▶ [Task statement]
Print the records below exactly, from the line containing "Of circles A" down to the line containing "[3 frames are shown]", both lines included, and omit every picture.

▶ [Dataset excerpts]

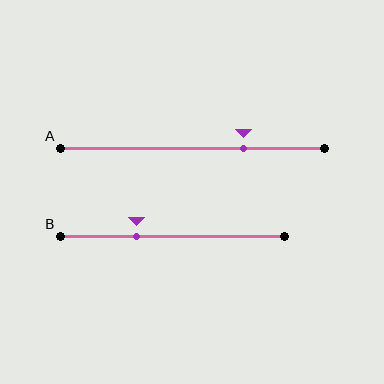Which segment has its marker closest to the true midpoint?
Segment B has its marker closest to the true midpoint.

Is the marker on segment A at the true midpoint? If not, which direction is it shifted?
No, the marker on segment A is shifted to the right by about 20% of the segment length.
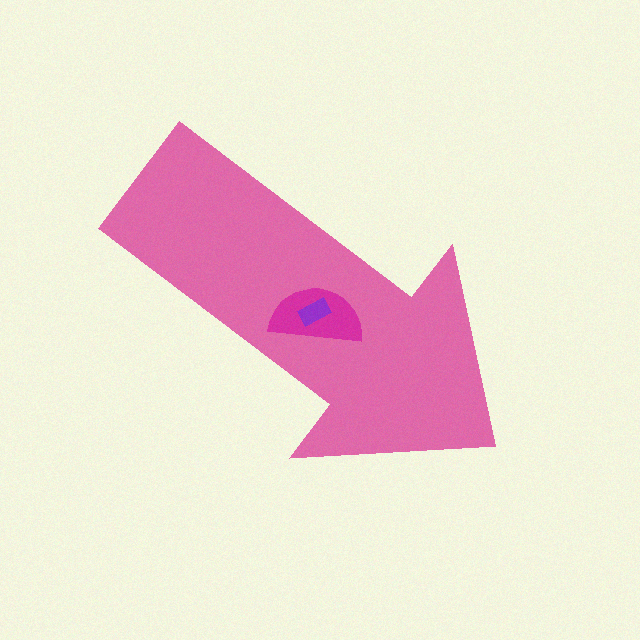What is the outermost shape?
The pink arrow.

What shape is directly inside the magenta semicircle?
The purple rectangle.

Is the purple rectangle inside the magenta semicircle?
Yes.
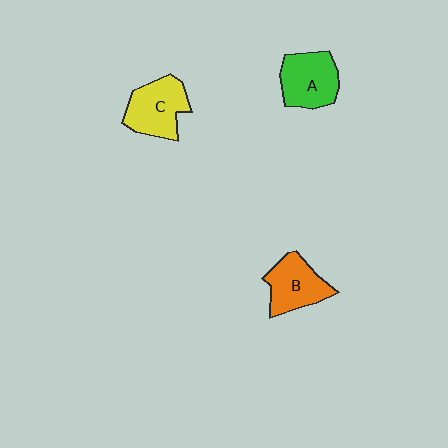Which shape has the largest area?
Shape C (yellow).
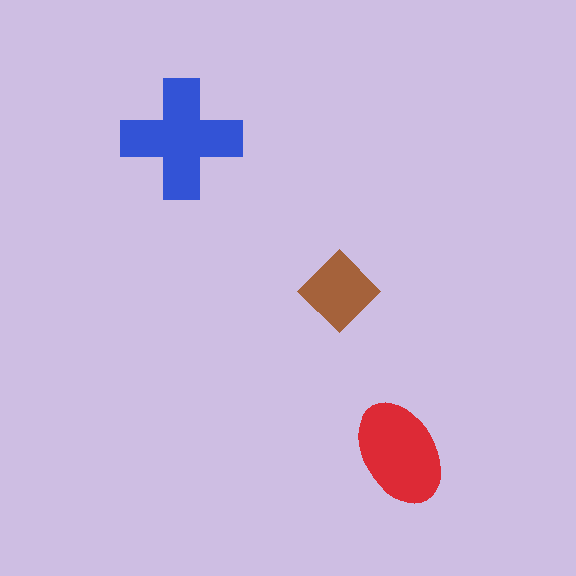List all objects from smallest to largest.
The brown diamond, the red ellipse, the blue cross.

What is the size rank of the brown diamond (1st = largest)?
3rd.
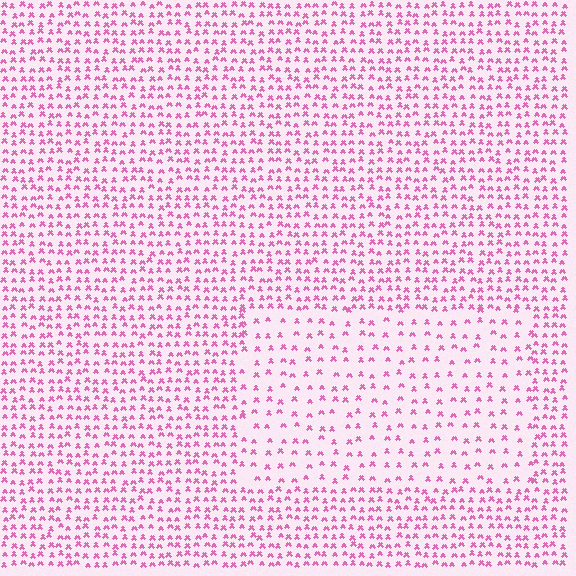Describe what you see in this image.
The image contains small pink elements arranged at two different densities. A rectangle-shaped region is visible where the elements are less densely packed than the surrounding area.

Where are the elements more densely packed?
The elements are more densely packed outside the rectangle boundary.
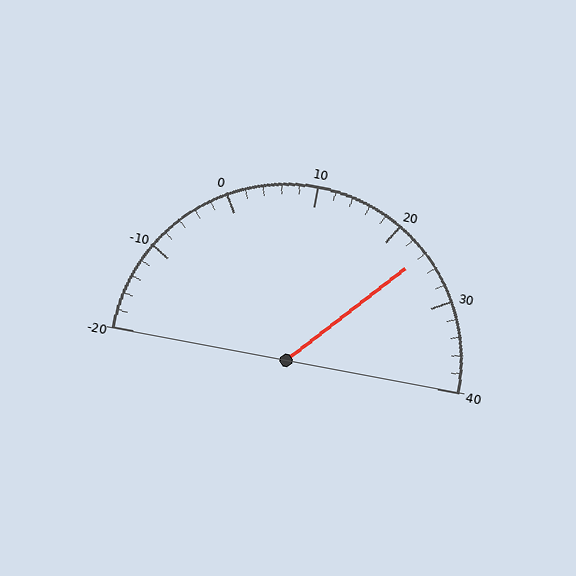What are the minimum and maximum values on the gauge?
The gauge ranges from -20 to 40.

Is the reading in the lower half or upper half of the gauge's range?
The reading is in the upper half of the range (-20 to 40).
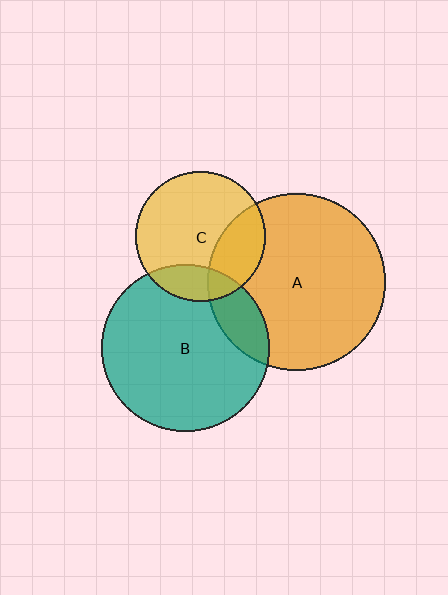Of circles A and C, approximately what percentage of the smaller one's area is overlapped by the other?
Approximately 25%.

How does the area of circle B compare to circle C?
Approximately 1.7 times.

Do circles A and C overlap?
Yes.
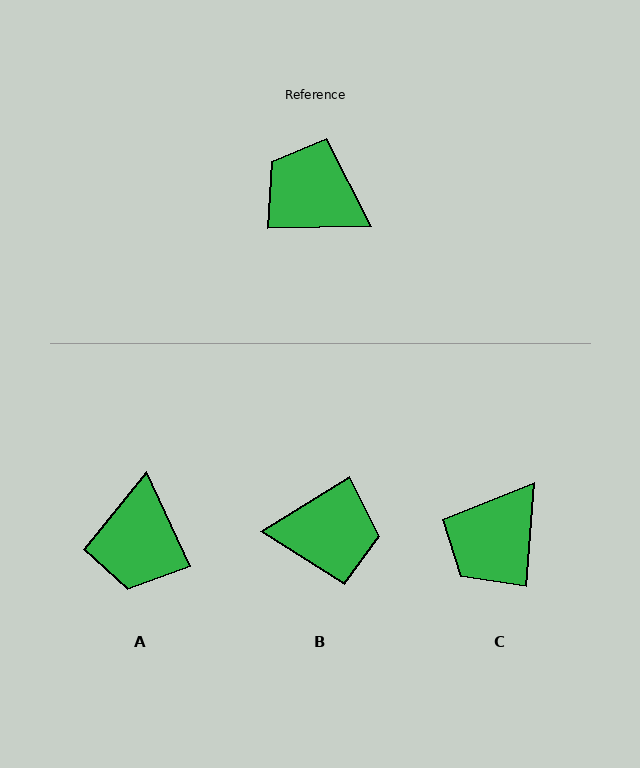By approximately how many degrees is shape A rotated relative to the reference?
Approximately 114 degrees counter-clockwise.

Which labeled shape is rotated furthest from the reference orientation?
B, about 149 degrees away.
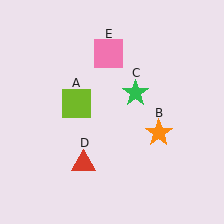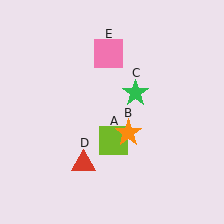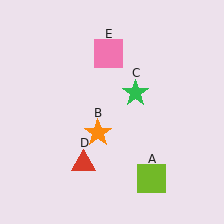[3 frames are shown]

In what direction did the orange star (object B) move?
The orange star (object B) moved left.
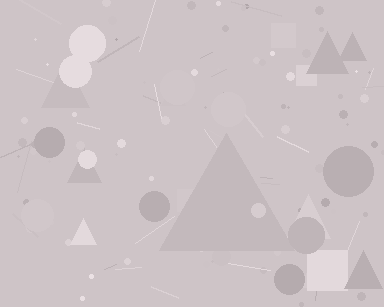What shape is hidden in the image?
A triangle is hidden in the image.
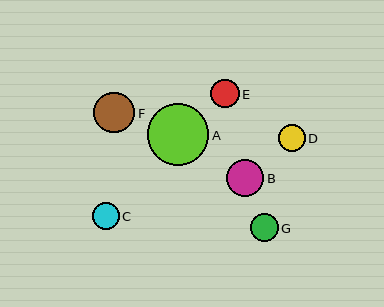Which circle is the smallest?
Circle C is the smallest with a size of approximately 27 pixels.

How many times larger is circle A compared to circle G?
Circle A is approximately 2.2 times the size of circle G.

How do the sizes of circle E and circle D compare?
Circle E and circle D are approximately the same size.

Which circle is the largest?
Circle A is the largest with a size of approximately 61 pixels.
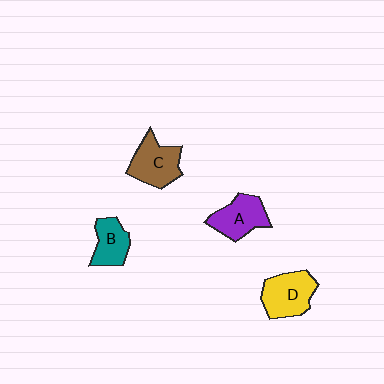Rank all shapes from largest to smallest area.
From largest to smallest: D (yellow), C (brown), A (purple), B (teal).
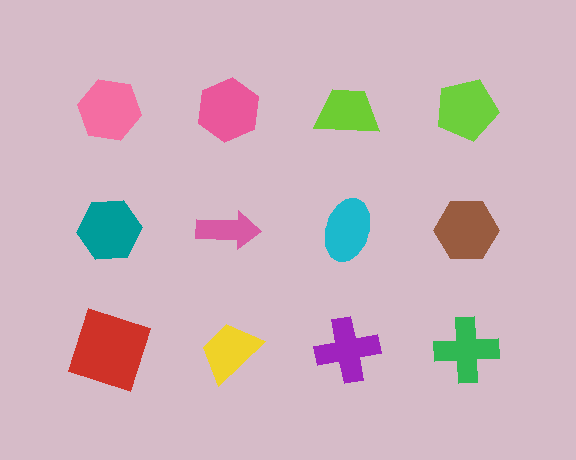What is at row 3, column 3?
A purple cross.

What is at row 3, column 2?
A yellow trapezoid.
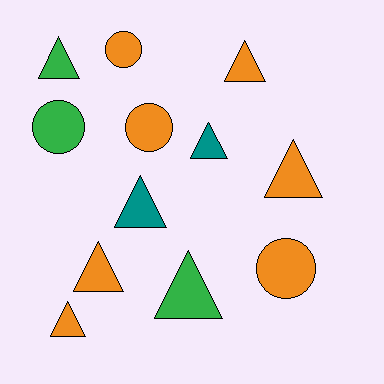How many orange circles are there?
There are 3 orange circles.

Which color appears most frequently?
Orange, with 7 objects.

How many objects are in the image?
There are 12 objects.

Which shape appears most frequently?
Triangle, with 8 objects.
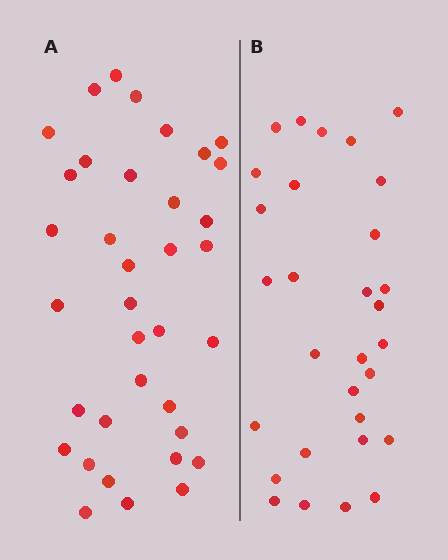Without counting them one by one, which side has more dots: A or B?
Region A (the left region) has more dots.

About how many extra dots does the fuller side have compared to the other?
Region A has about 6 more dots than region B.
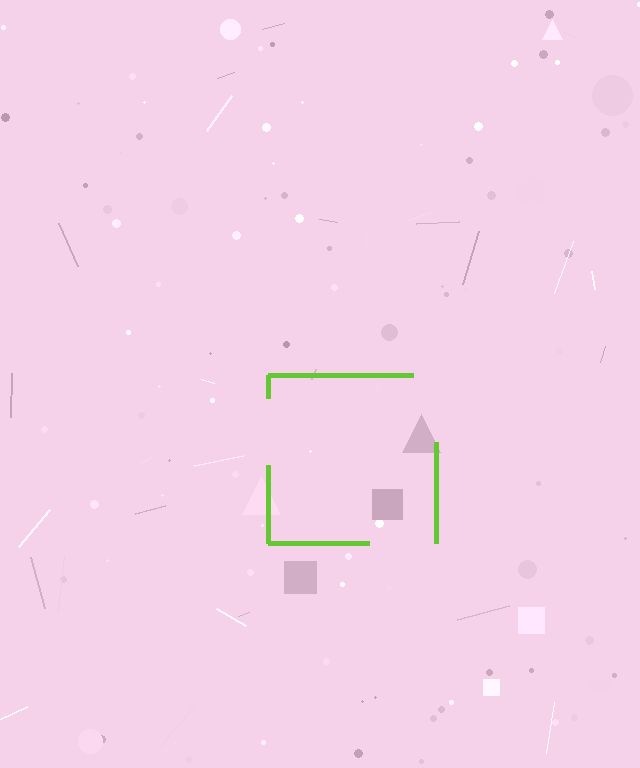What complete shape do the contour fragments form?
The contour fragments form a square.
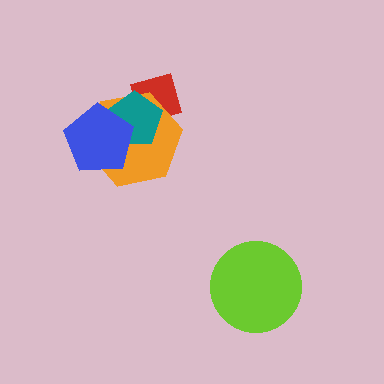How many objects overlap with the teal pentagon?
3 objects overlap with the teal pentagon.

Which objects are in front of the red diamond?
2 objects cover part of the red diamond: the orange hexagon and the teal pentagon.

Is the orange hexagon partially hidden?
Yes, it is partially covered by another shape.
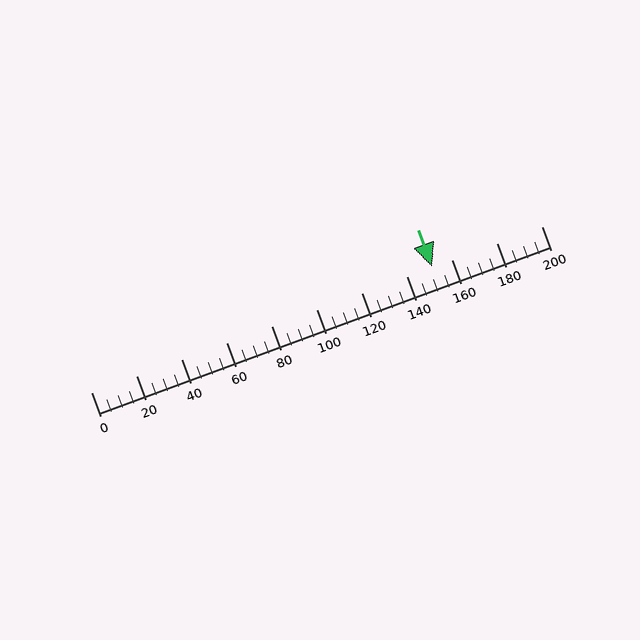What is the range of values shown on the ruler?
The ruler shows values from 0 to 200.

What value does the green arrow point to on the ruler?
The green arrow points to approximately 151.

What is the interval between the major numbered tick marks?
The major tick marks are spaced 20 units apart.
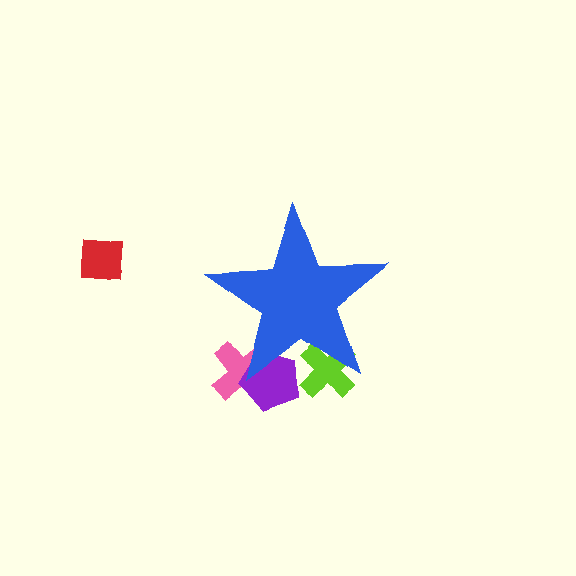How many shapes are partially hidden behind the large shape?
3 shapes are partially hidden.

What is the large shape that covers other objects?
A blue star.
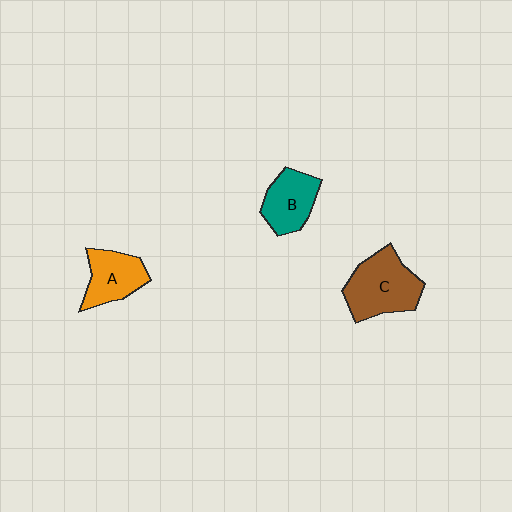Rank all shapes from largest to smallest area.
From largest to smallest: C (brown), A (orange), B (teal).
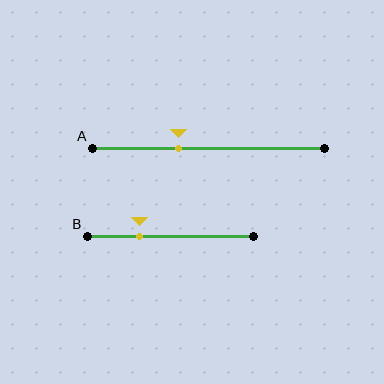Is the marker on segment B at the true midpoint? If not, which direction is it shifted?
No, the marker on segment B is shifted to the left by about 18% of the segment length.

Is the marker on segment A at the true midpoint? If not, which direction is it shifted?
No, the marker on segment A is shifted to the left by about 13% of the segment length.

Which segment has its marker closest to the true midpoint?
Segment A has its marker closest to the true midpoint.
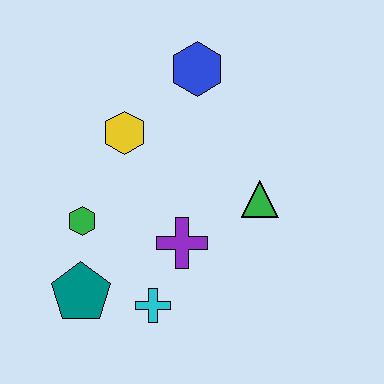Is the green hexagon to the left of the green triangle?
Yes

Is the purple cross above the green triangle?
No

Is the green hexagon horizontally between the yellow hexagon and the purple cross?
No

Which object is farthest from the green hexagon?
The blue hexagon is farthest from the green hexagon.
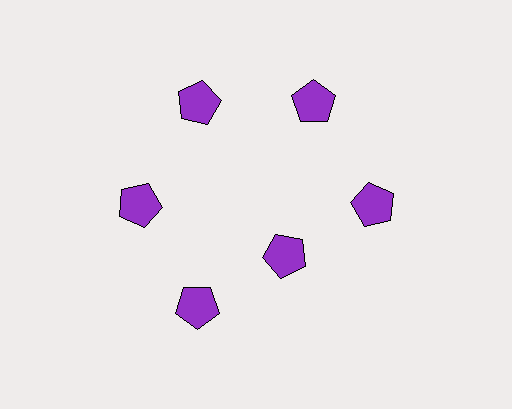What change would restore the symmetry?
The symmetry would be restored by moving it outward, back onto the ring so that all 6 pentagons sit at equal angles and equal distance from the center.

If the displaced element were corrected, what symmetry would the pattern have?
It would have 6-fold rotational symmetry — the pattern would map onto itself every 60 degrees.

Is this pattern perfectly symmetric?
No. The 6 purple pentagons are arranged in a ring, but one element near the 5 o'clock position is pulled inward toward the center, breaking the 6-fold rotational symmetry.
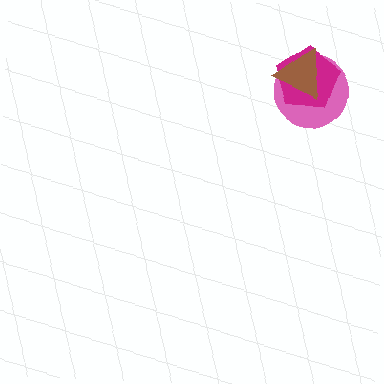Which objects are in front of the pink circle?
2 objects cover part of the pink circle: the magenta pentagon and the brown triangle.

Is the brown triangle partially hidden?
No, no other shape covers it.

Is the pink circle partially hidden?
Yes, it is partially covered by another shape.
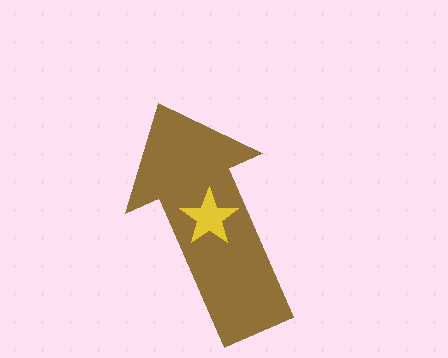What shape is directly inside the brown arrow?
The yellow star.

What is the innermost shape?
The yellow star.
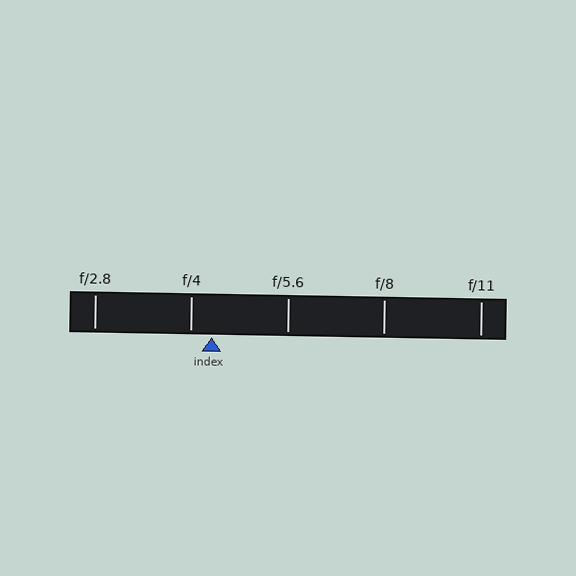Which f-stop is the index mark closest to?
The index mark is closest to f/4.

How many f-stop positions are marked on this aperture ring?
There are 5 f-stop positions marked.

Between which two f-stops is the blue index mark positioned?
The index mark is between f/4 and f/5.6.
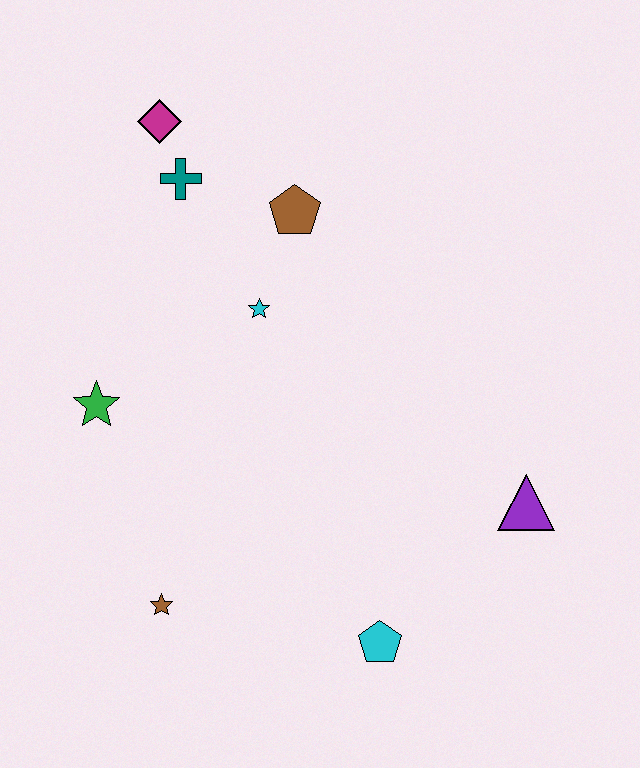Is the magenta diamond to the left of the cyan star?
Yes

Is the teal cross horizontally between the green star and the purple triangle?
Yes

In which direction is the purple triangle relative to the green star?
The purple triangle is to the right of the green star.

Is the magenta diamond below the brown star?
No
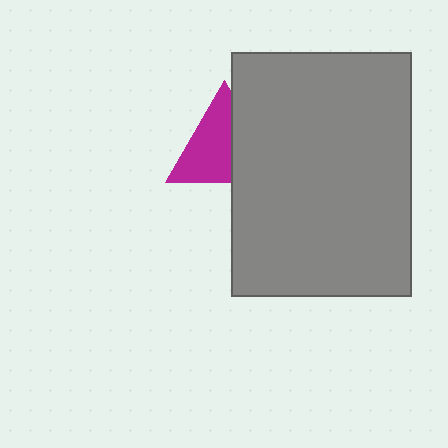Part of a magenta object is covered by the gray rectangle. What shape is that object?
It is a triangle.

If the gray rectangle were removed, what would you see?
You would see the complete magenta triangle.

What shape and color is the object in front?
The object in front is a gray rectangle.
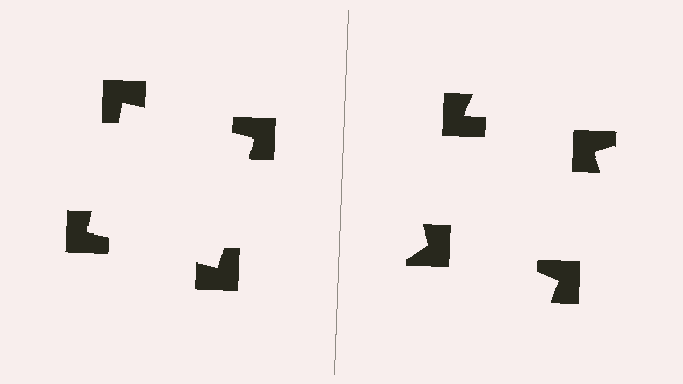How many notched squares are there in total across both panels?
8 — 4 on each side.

▶ [Exercise answer]
Of circles A and C, approximately what percentage of the smaller one's area is overlapped by the other?
Approximately 25%.

How does the area of circle B compare to circle C?
Approximately 1.7 times.

Do circles A and C overlap?
Yes.
By approximately how many degrees is shape A rotated relative to the reference?
Approximately 114 degrees counter-clockwise.

Which labeled shape is rotated furthest from the reference orientation?
B, about 149 degrees away.
[3 frames are shown]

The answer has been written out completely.